**AIM OF THE EXERCISE**
Copy the data precisely, character for character, and leave out every picture.
BEGIN
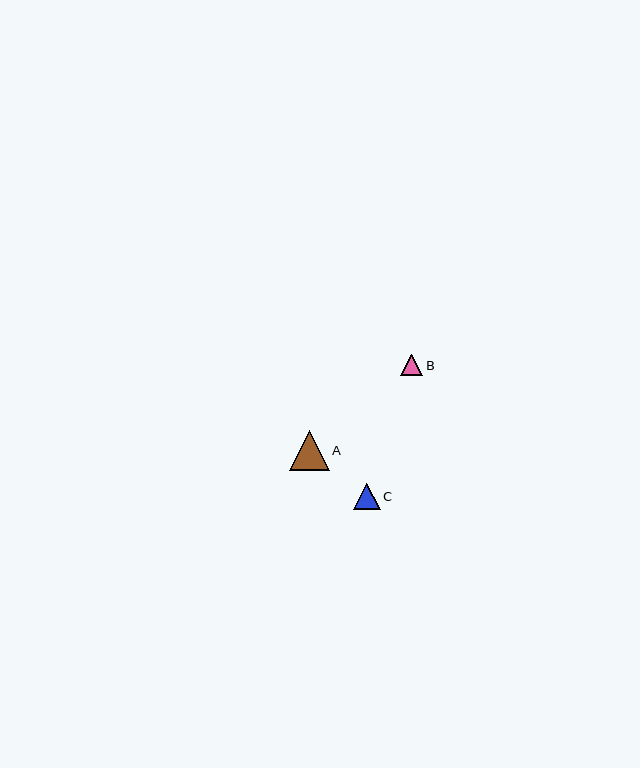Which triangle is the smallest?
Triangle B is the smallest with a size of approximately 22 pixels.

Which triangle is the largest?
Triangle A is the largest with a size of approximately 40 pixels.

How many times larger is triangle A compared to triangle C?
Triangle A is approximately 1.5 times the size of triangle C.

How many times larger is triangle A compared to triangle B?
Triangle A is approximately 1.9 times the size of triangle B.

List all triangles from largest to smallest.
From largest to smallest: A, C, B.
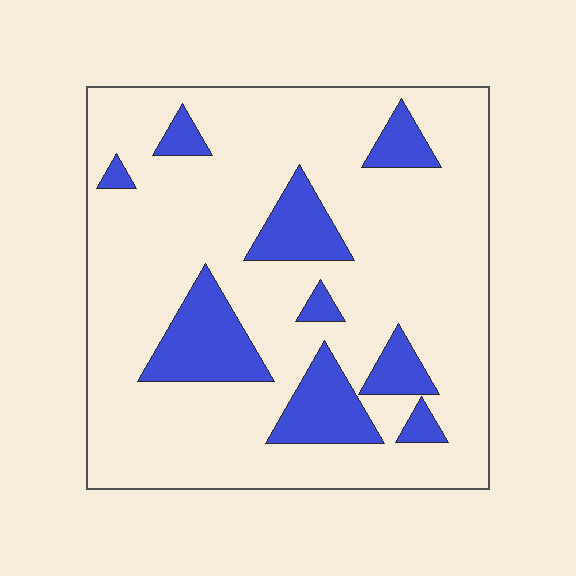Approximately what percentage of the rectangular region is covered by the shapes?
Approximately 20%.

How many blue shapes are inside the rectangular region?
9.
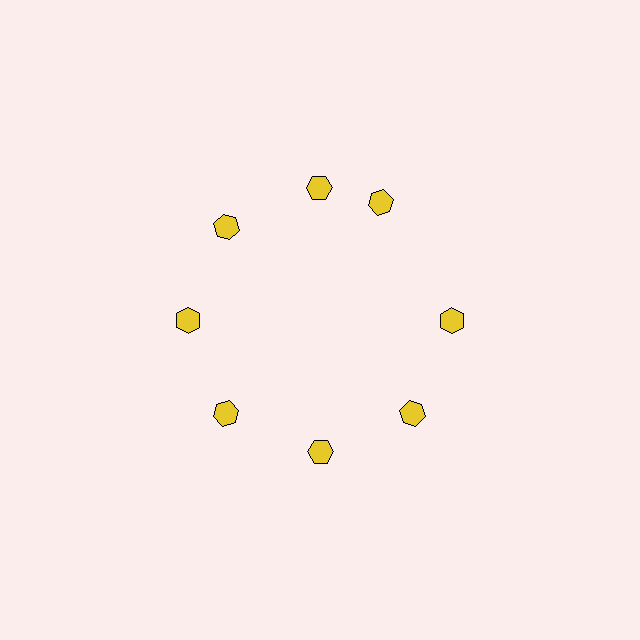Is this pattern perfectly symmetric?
END
**RESULT OF THIS EXERCISE**
Which triangle is the smallest?
Triangle B is the smallest with a size of approximately 22 pixels.

Which triangle is the largest?
Triangle A is the largest with a size of approximately 40 pixels.

How many times larger is triangle A compared to triangle C?
Triangle A is approximately 1.5 times the size of triangle C.

How many times larger is triangle A compared to triangle B?
Triangle A is approximately 1.9 times the size of triangle B.

List all triangles from largest to smallest.
From largest to smallest: A, C, B.
Approximately what percentage of the rectangular region is covered by the shapes?
Approximately 20%.

How many blue shapes are inside the rectangular region?
9.
Is this pattern perfectly symmetric?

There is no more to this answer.